Task statement: Leave out the pictures and repeat the rest of the material exactly.

Material:
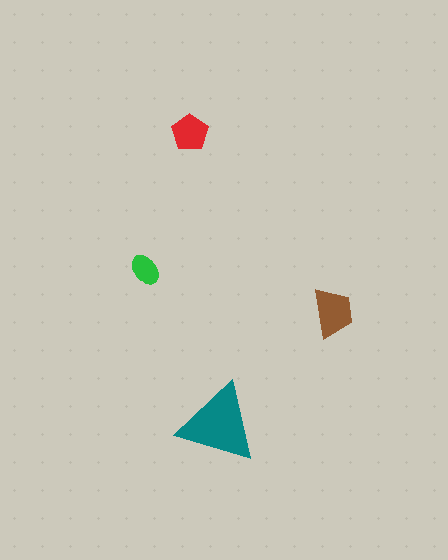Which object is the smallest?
The green ellipse.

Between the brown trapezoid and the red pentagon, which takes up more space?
The brown trapezoid.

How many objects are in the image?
There are 4 objects in the image.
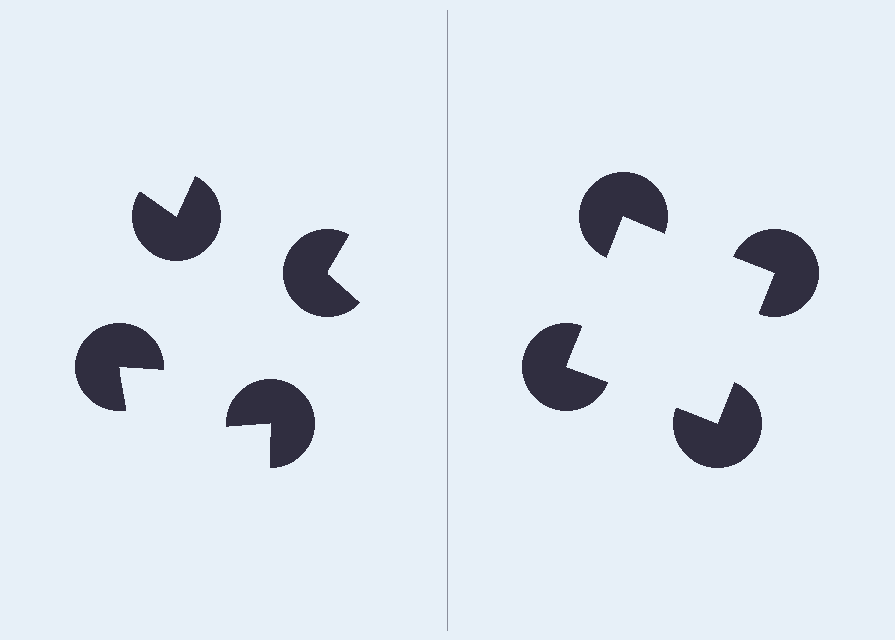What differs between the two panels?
The pac-man discs are positioned identically on both sides; only the wedge orientations differ. On the right they align to a square; on the left they are misaligned.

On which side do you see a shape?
An illusory square appears on the right side. On the left side the wedge cuts are rotated, so no coherent shape forms.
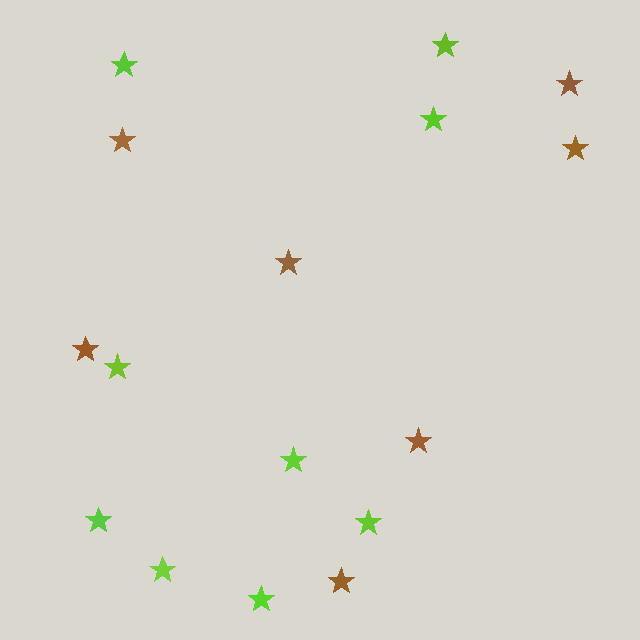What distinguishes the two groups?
There are 2 groups: one group of lime stars (9) and one group of brown stars (7).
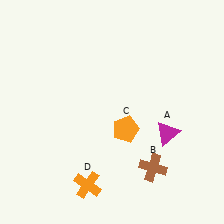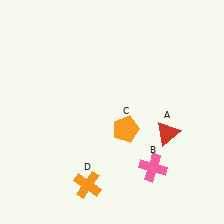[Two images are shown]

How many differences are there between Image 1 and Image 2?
There are 2 differences between the two images.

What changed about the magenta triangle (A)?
In Image 1, A is magenta. In Image 2, it changed to red.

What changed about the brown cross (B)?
In Image 1, B is brown. In Image 2, it changed to pink.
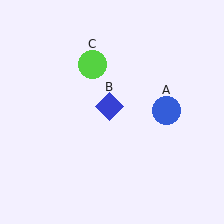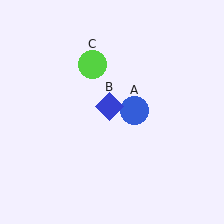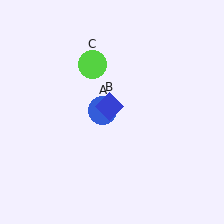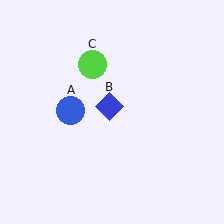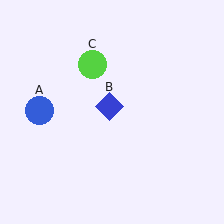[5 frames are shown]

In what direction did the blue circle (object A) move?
The blue circle (object A) moved left.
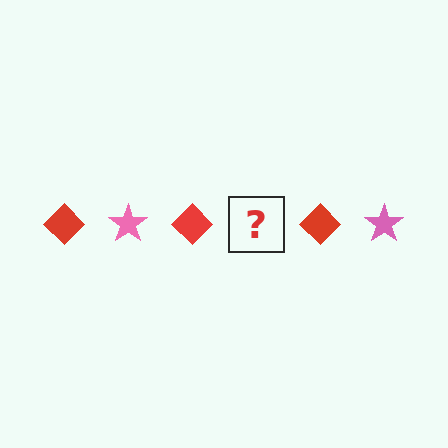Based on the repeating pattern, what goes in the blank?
The blank should be a pink star.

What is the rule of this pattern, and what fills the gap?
The rule is that the pattern alternates between red diamond and pink star. The gap should be filled with a pink star.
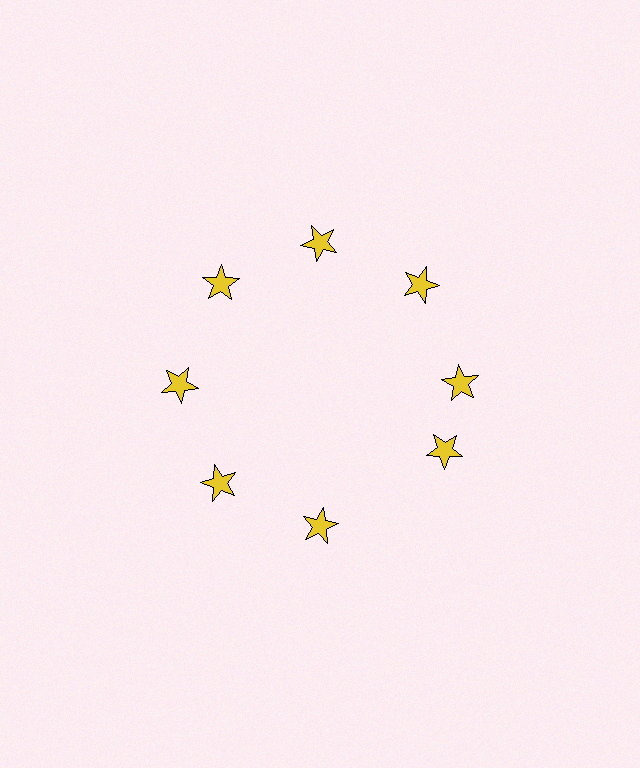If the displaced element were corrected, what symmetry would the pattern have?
It would have 8-fold rotational symmetry — the pattern would map onto itself every 45 degrees.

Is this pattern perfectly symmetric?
No. The 8 yellow stars are arranged in a ring, but one element near the 4 o'clock position is rotated out of alignment along the ring, breaking the 8-fold rotational symmetry.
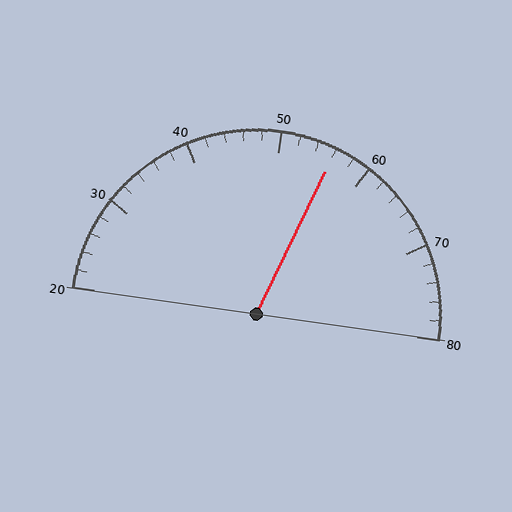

Exercise response:
Which object is the smallest?
The green ellipse.

Between the brown trapezoid and the red pentagon, which takes up more space?
The brown trapezoid.

How many objects are in the image?
There are 4 objects in the image.
What differs between the two panels?
The pac-man discs are positioned identically on both sides; only the wedge orientations differ. On the right they align to a square; on the left they are misaligned.

On which side do you see a shape?
An illusory square appears on the right side. On the left side the wedge cuts are rotated, so no coherent shape forms.
What distinguishes the two groups?
There are 2 groups: one group of lime stars (9) and one group of brown stars (7).
[Two images are shown]

How many differences are there between Image 1 and Image 2?
There are 2 differences between the two images.

What changed about the magenta triangle (A)?
In Image 1, A is magenta. In Image 2, it changed to red.

What changed about the brown cross (B)?
In Image 1, B is brown. In Image 2, it changed to pink.
[5 frames are shown]

In what direction did the blue circle (object A) move?
The blue circle (object A) moved left.
Based on the repeating pattern, what goes in the blank?
The blank should be a pink star.

What is the rule of this pattern, and what fills the gap?
The rule is that the pattern alternates between red diamond and pink star. The gap should be filled with a pink star.
If the displaced element were corrected, what symmetry would the pattern have?
It would have 8-fold rotational symmetry — the pattern would map onto itself every 45 degrees.

Is this pattern perfectly symmetric?
No. The 8 yellow stars are arranged in a ring, but one element near the 4 o'clock position is rotated out of alignment along the ring, breaking the 8-fold rotational symmetry.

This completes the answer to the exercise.